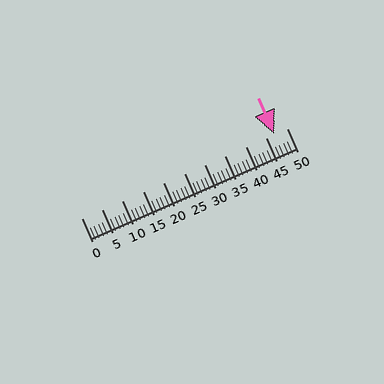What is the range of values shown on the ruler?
The ruler shows values from 0 to 50.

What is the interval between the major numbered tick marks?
The major tick marks are spaced 5 units apart.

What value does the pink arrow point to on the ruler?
The pink arrow points to approximately 47.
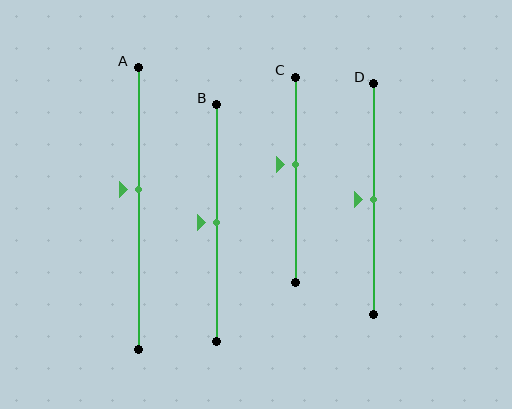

Short problem » Pictures stay out; retype only the lines from the line containing "What is the interval" through the end of the listing, inclusive, exactly as they appear.

Task answer »
What is the interval between the major numbered tick marks?
The major tick marks are spaced 5 units apart.

What value does the pink arrow point to on the ruler?
The pink arrow points to approximately 47.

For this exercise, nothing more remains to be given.